Direction. Below is a listing to transcribe in full and exactly; keep the pictures out.

Dataset entries.
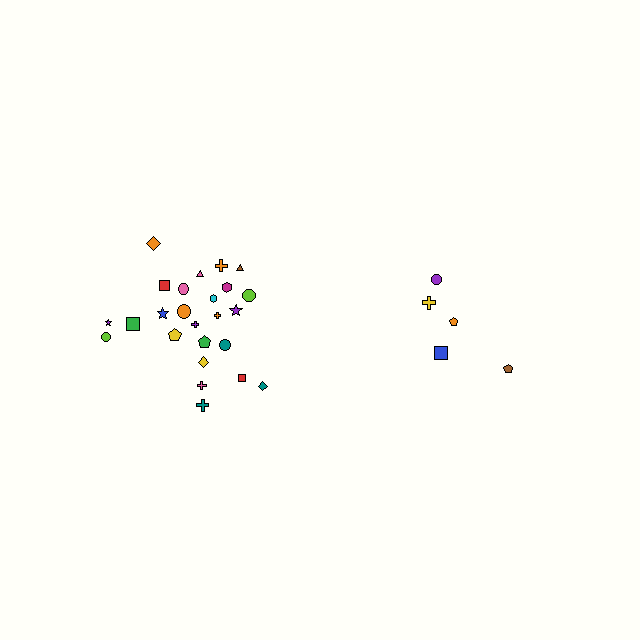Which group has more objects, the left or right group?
The left group.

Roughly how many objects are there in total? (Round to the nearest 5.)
Roughly 30 objects in total.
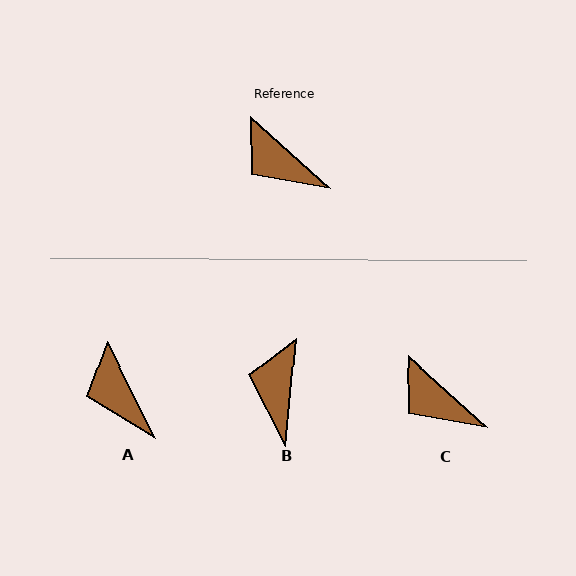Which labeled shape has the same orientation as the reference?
C.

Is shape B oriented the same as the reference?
No, it is off by about 53 degrees.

Solution to the exercise.
Which group has more objects, the left or right group?
The left group.

Roughly how many objects are there in total? (Round to the nearest 5.)
Roughly 30 objects in total.
Which labeled shape has the same orientation as the reference?
C.

Is shape B oriented the same as the reference?
No, it is off by about 53 degrees.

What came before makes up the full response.